__Exercise details__. Images should be left out, and everything else in the listing reproduced exactly.

══ Task inputs ══

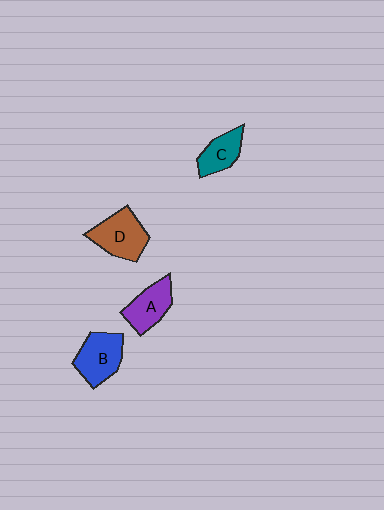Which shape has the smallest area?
Shape C (teal).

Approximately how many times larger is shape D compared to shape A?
Approximately 1.2 times.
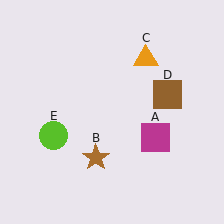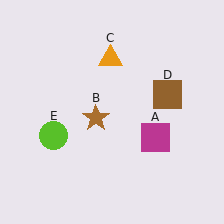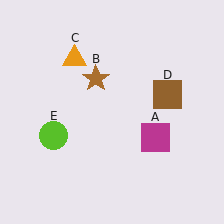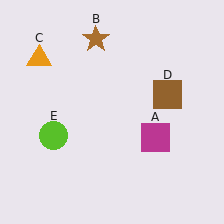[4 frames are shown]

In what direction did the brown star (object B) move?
The brown star (object B) moved up.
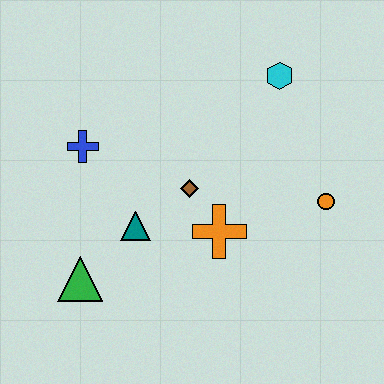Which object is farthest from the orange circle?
The green triangle is farthest from the orange circle.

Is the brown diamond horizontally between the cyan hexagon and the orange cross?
No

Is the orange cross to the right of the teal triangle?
Yes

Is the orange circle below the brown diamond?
Yes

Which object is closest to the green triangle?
The teal triangle is closest to the green triangle.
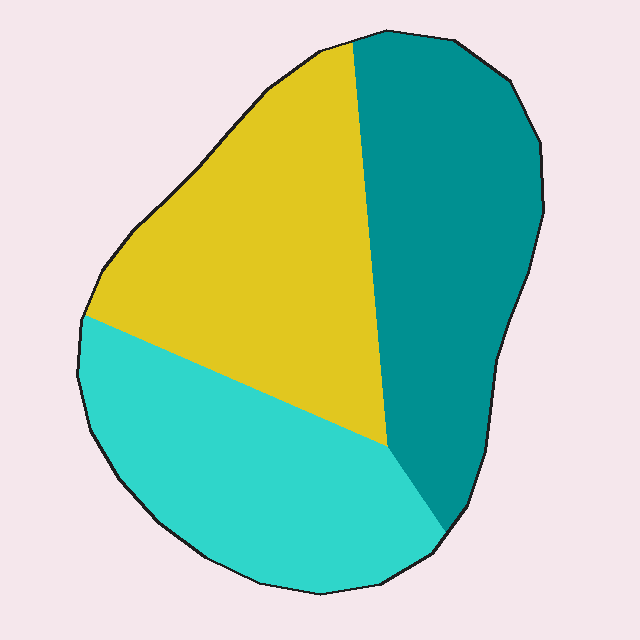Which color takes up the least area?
Cyan, at roughly 30%.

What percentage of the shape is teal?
Teal takes up between a quarter and a half of the shape.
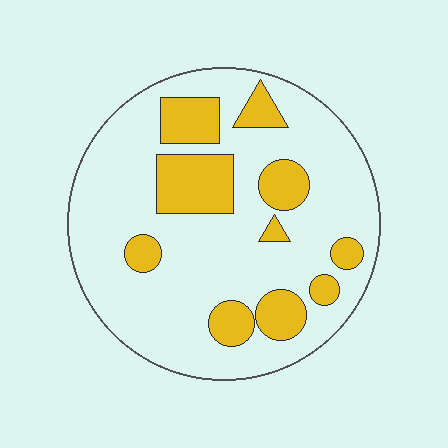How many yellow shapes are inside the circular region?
10.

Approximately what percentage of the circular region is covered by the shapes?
Approximately 25%.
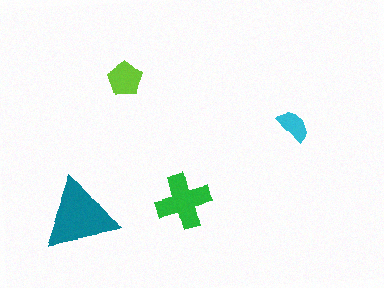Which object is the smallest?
The cyan semicircle.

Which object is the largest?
The teal triangle.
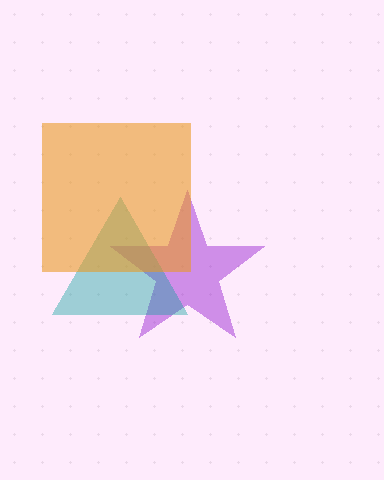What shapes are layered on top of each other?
The layered shapes are: a purple star, a teal triangle, an orange square.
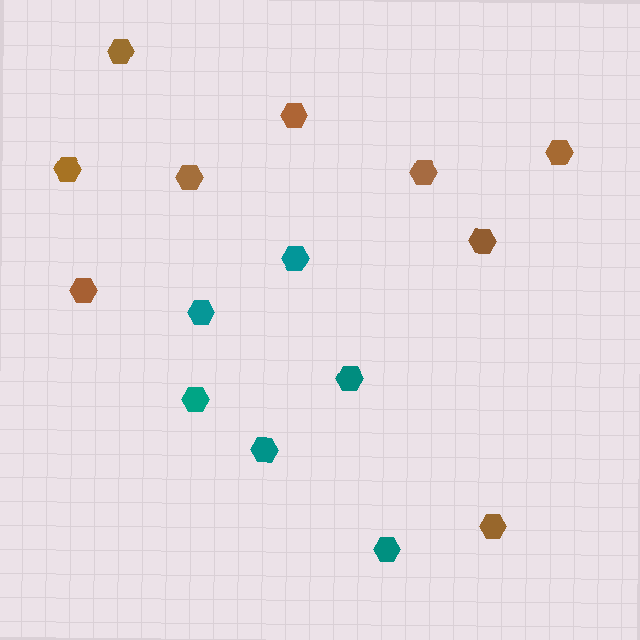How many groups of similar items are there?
There are 2 groups: one group of teal hexagons (6) and one group of brown hexagons (9).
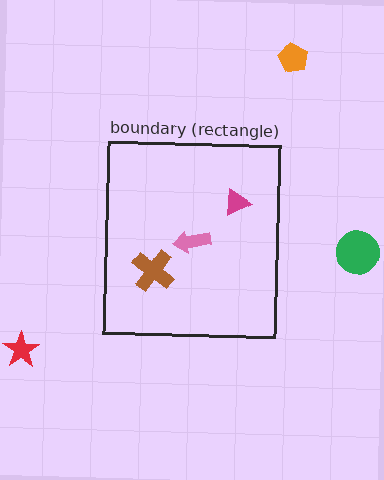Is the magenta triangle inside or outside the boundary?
Inside.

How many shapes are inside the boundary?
3 inside, 3 outside.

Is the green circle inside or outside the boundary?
Outside.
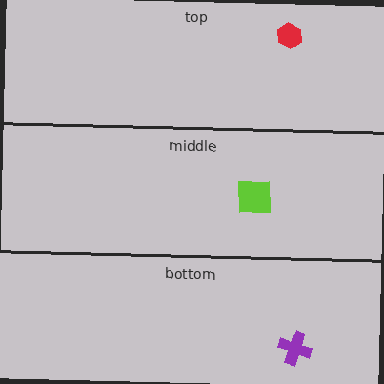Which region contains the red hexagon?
The top region.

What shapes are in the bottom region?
The purple cross.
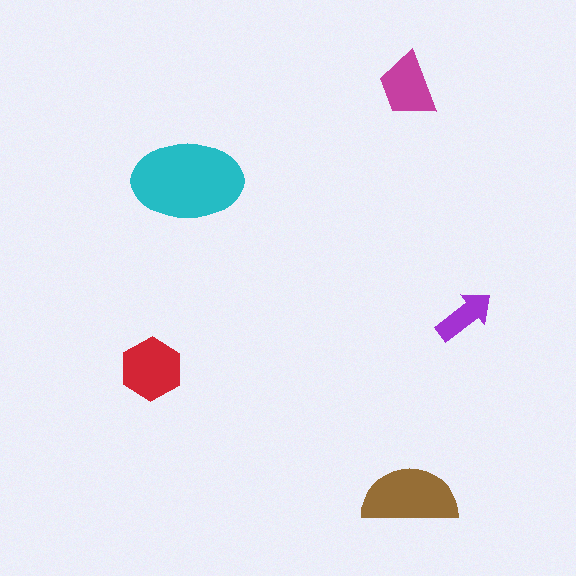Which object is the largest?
The cyan ellipse.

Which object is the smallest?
The purple arrow.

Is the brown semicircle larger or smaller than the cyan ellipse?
Smaller.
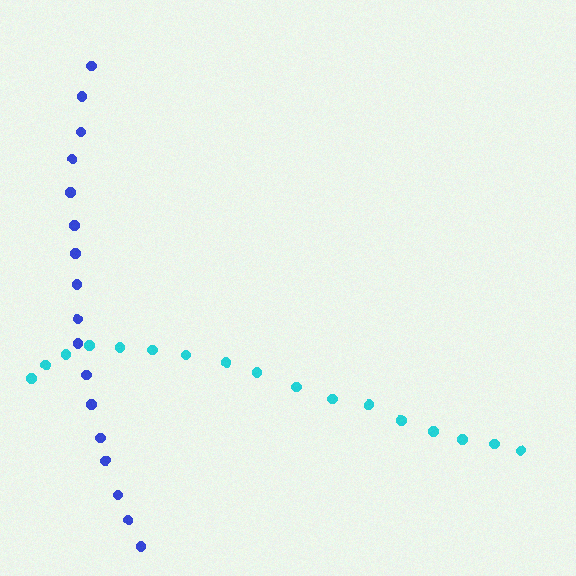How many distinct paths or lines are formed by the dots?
There are 2 distinct paths.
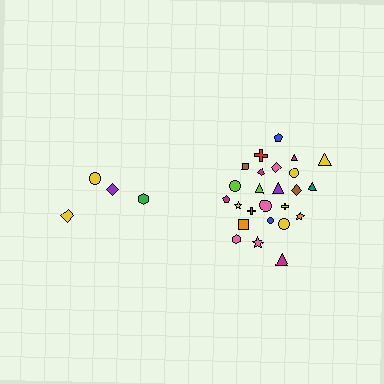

═══

__Task output__.
Which shape has the smallest area?
Shape C (teal).

Approximately how many times larger is shape D compared to shape A?
Approximately 1.2 times.
[4 frames are shown]

In what direction did the brown star (object B) move?
The brown star (object B) moved up.
Which object is farthest from the orange circle?
The green triangle is farthest from the orange circle.

Is the brown diamond horizontally between the cyan hexagon and the orange cross?
No

Is the orange cross to the right of the teal triangle?
Yes

Is the orange circle below the brown diamond?
Yes

Which object is closest to the green triangle?
The teal triangle is closest to the green triangle.
Which color takes up the least area?
Cyan, at roughly 30%.

What percentage of the shape is teal?
Teal takes up between a quarter and a half of the shape.
How many yellow shapes are inside the circular region?
10.

Approximately what percentage of the circular region is covered by the shapes?
Approximately 25%.
Which object is the smallest?
The cyan semicircle.

Which object is the largest?
The teal triangle.
What shapes are layered on top of each other?
The layered shapes are: a purple star, a teal triangle, an orange square.
How many groups of similar items are there?
There are 2 groups: one group of teal hexagons (6) and one group of brown hexagons (9).
Is the magenta triangle inside or outside the boundary?
Inside.

How many shapes are inside the boundary?
3 inside, 3 outside.

Is the green circle inside or outside the boundary?
Outside.
Which region contains the red hexagon?
The top region.

What shapes are in the bottom region?
The purple cross.
Which object is the largest?
The cyan ellipse.

Which object is the smallest?
The purple arrow.

Is the brown semicircle larger or smaller than the cyan ellipse?
Smaller.
How many distinct paths or lines are formed by the dots?
There are 2 distinct paths.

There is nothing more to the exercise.